### Directions for this task
Give the data below again exactly as written, without its pictures.

★ ★ ★ ★ ★

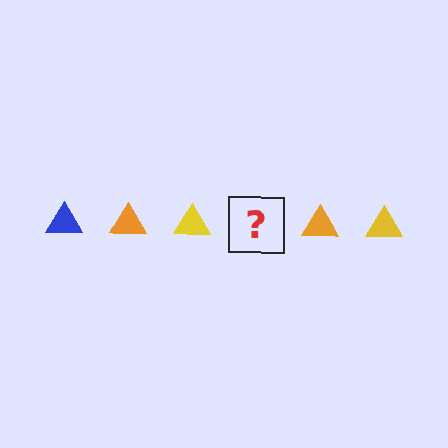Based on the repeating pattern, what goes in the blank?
The blank should be a blue triangle.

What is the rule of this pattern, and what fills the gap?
The rule is that the pattern cycles through blue, orange, yellow triangles. The gap should be filled with a blue triangle.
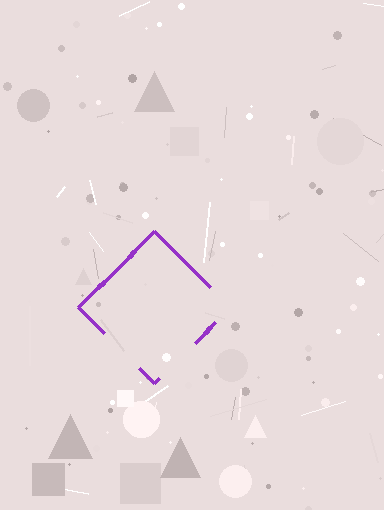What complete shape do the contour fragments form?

★ ★ ★ ★ ★

### Reply to the exercise
Based on the repeating pattern, what goes in the blank?
The blank should be a blue triangle.

What is the rule of this pattern, and what fills the gap?
The rule is that the pattern cycles through blue, orange, yellow triangles. The gap should be filled with a blue triangle.
What complete shape do the contour fragments form?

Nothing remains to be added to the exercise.